- **Input material**
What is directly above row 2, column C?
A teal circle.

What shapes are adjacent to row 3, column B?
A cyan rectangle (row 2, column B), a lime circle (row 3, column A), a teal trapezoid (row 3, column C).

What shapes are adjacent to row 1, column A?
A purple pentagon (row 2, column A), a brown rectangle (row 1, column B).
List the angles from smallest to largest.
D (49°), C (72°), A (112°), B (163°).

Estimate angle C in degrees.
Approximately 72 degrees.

...

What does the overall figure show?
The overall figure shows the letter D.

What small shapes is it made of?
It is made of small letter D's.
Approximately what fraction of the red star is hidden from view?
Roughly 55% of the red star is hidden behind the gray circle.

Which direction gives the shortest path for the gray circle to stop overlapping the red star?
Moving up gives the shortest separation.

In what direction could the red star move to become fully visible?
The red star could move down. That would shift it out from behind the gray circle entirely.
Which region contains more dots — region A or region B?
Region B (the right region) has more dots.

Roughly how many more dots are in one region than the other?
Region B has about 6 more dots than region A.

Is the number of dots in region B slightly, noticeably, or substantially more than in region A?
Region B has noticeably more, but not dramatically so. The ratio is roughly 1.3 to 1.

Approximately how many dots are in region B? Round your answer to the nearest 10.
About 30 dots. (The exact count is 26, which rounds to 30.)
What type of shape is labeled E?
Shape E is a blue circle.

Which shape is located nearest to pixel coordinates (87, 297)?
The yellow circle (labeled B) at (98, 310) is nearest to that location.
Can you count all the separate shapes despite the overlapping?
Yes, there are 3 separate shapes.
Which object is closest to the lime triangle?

--

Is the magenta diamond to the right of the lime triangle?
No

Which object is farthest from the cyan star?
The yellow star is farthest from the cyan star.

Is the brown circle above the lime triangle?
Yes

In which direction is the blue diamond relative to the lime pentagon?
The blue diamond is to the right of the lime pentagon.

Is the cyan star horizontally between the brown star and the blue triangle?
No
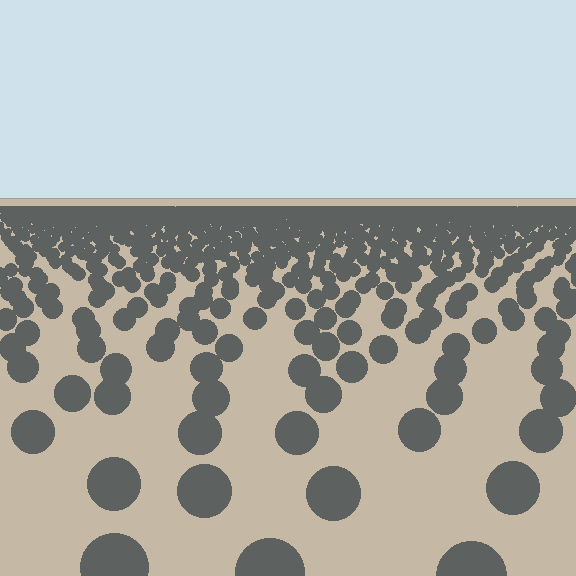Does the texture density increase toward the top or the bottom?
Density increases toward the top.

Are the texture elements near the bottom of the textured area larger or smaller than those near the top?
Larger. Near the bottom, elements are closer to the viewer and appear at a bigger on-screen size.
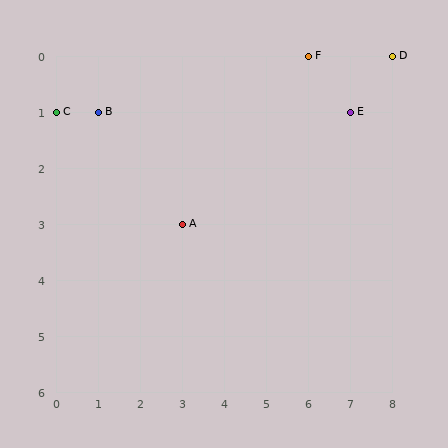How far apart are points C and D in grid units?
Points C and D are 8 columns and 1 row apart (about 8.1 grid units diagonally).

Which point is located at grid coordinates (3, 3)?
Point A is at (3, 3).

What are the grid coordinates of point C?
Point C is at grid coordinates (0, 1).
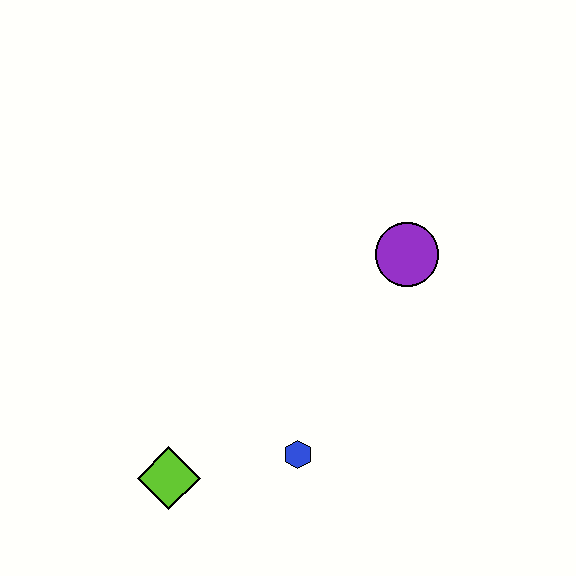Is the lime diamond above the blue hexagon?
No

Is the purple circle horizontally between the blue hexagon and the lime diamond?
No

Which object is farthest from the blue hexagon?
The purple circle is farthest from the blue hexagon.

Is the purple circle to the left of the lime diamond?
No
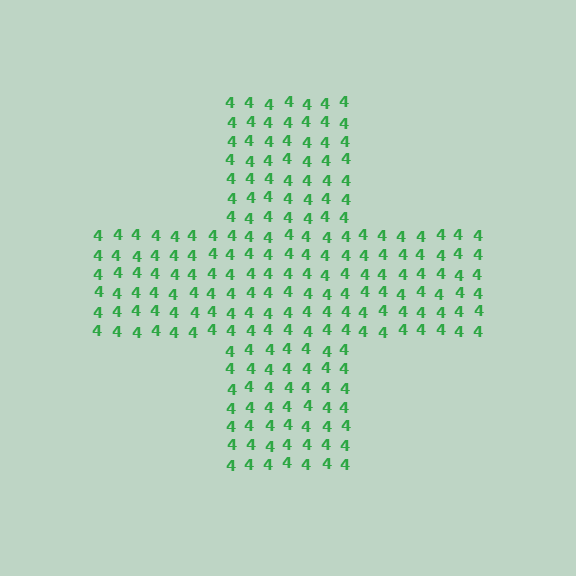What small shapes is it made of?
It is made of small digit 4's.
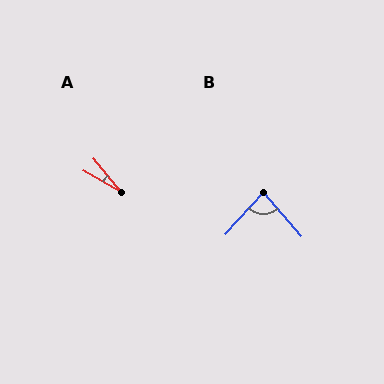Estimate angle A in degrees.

- **Stated task**
Copy out exactly the lines running from the one with "Roughly how many" to the one with "Which object is closest to the lime triangle?", including both ends, and nothing more.

- **Completed exercise**
Roughly how many more dots are in one region than the other?
Region B has about 6 more dots than region A.

Is the number of dots in region B slightly, noticeably, or substantially more than in region A?
Region B has noticeably more, but not dramatically so. The ratio is roughly 1.3 to 1.

Approximately how many dots are in region B? Round your answer to the nearest 10.
About 30 dots. (The exact count is 26, which rounds to 30.)
What type of shape is labeled E?
Shape E is a blue circle.

Which shape is located nearest to pixel coordinates (87, 297)?
The yellow circle (labeled B) at (98, 310) is nearest to that location.
Can you count all the separate shapes despite the overlapping?
Yes, there are 3 separate shapes.
Which object is closest to the lime triangle?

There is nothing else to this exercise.